[YOUR GOAL]
Starting at the line that contains "Which object is furthest to the right?", write out each line through the end of the data below, exactly as it stands. Skip any pictures.

Basic figure question records:
----------

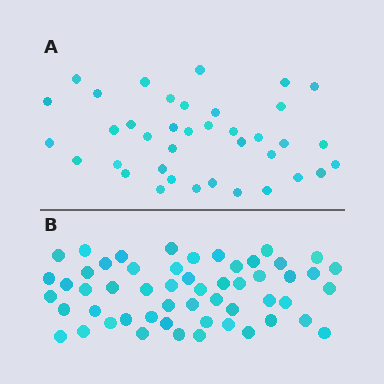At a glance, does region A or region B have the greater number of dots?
Region B (the bottom region) has more dots.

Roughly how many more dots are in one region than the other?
Region B has approximately 15 more dots than region A.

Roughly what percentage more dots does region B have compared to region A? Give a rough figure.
About 40% more.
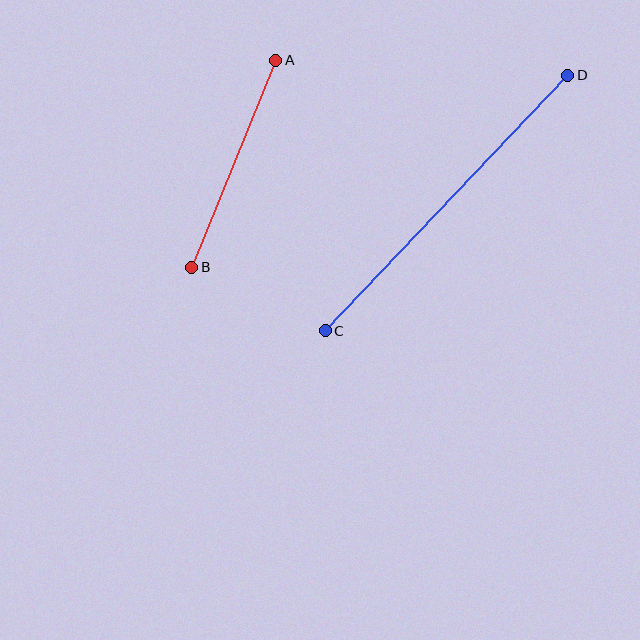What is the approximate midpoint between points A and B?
The midpoint is at approximately (234, 164) pixels.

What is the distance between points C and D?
The distance is approximately 352 pixels.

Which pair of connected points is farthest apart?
Points C and D are farthest apart.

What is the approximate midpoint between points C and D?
The midpoint is at approximately (447, 203) pixels.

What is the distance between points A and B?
The distance is approximately 223 pixels.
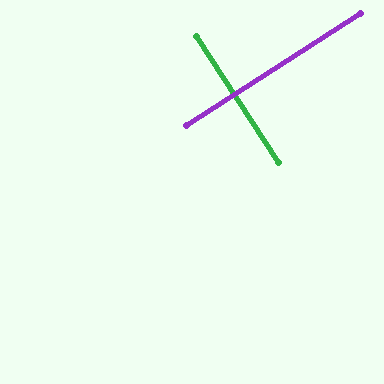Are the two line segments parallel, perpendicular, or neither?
Perpendicular — they meet at approximately 90°.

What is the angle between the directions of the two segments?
Approximately 90 degrees.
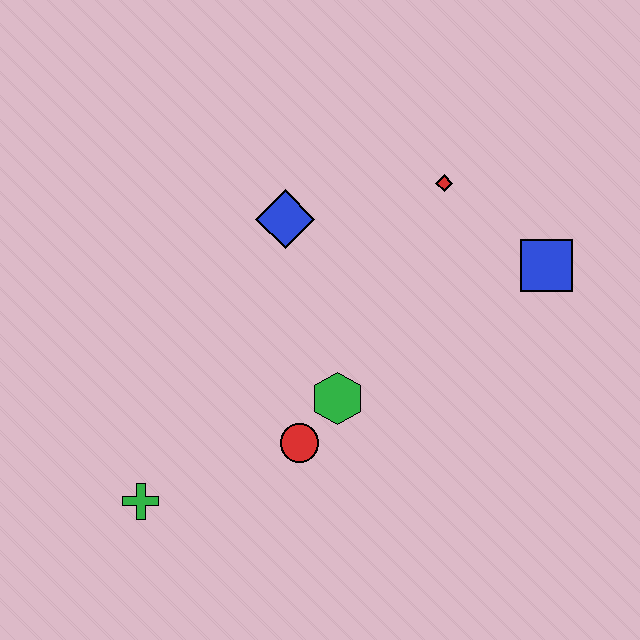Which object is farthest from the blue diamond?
The green cross is farthest from the blue diamond.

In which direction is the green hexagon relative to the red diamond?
The green hexagon is below the red diamond.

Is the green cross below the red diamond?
Yes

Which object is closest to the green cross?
The red circle is closest to the green cross.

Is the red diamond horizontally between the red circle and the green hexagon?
No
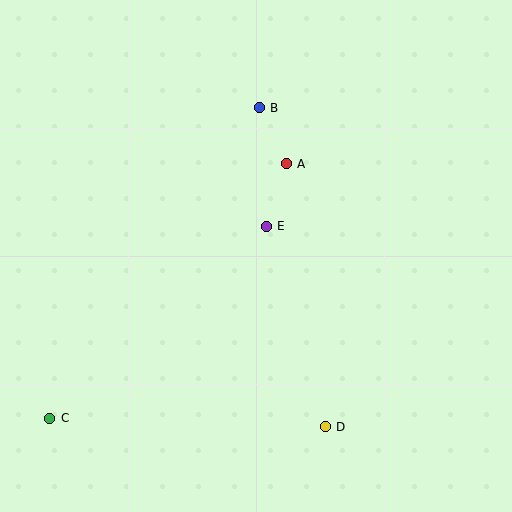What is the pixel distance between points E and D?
The distance between E and D is 209 pixels.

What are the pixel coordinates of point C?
Point C is at (50, 418).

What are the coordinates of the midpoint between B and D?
The midpoint between B and D is at (292, 267).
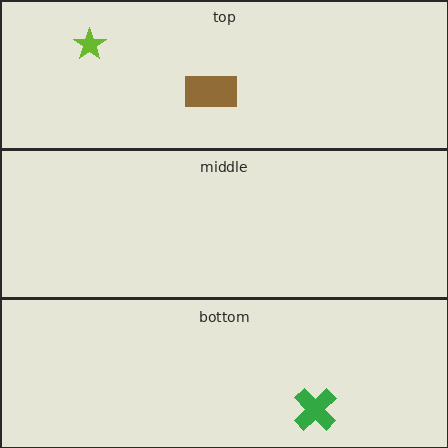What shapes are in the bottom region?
The green cross.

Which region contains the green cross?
The bottom region.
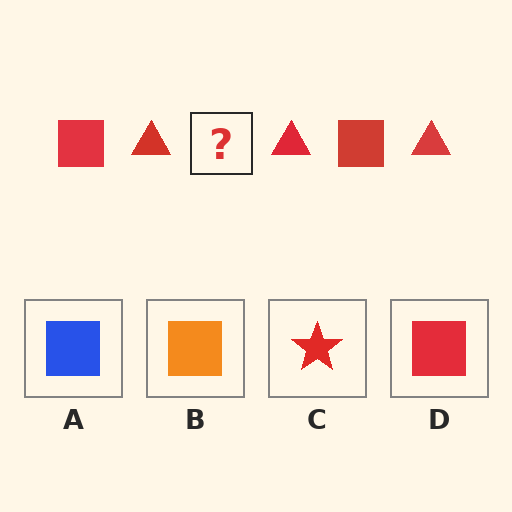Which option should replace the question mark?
Option D.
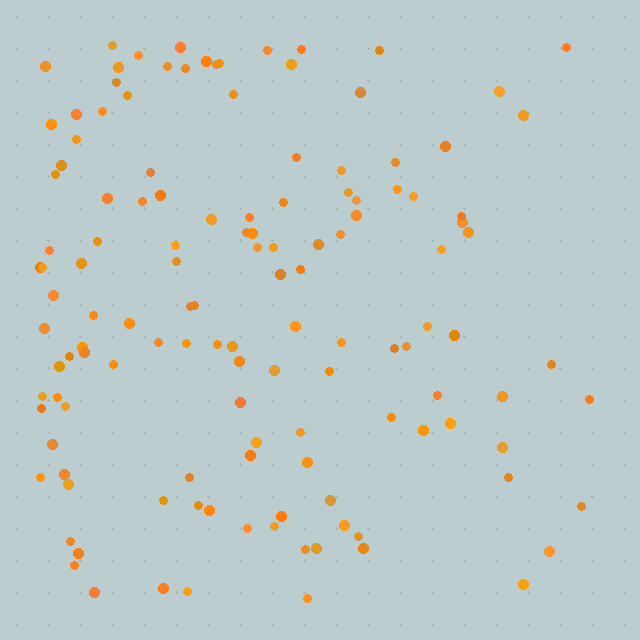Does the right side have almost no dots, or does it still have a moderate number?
Still a moderate number, just noticeably fewer than the left.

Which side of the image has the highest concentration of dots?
The left.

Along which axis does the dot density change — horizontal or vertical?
Horizontal.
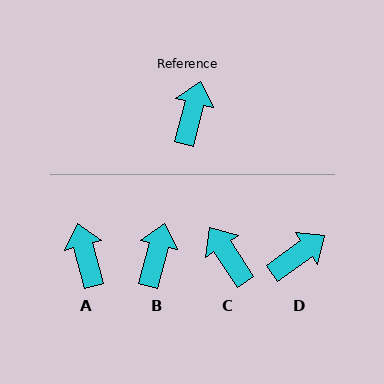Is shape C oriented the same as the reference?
No, it is off by about 48 degrees.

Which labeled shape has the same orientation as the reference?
B.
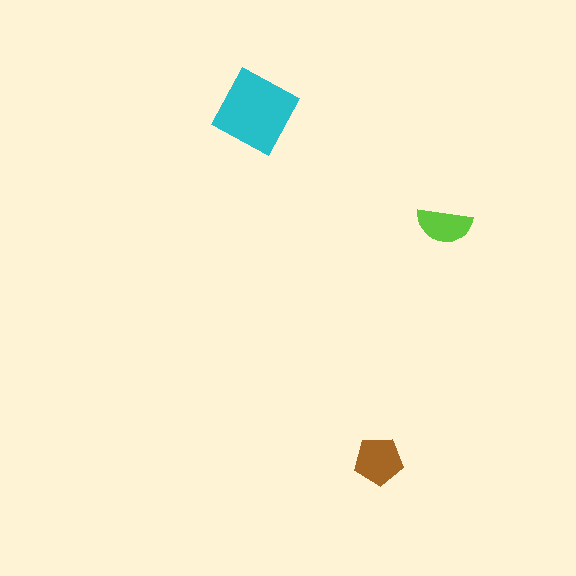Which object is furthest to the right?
The lime semicircle is rightmost.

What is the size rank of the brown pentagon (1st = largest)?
2nd.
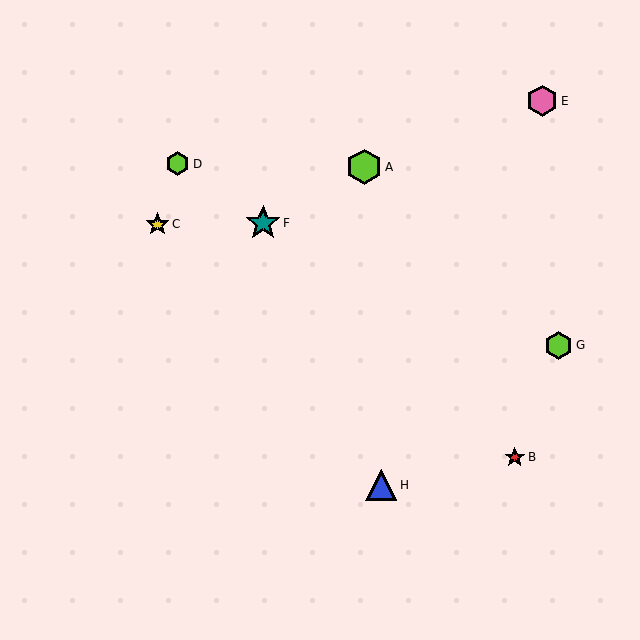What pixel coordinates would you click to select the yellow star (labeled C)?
Click at (158, 224) to select the yellow star C.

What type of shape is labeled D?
Shape D is a lime hexagon.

----------

[EXERCISE OUTPUT]
Which object is furthest to the right?
The lime semicircle is rightmost.

What is the size rank of the brown pentagon (1st = largest)?
2nd.
What pixel coordinates would you click to select the yellow star (labeled C)?
Click at (158, 224) to select the yellow star C.

What type of shape is labeled D?
Shape D is a lime hexagon.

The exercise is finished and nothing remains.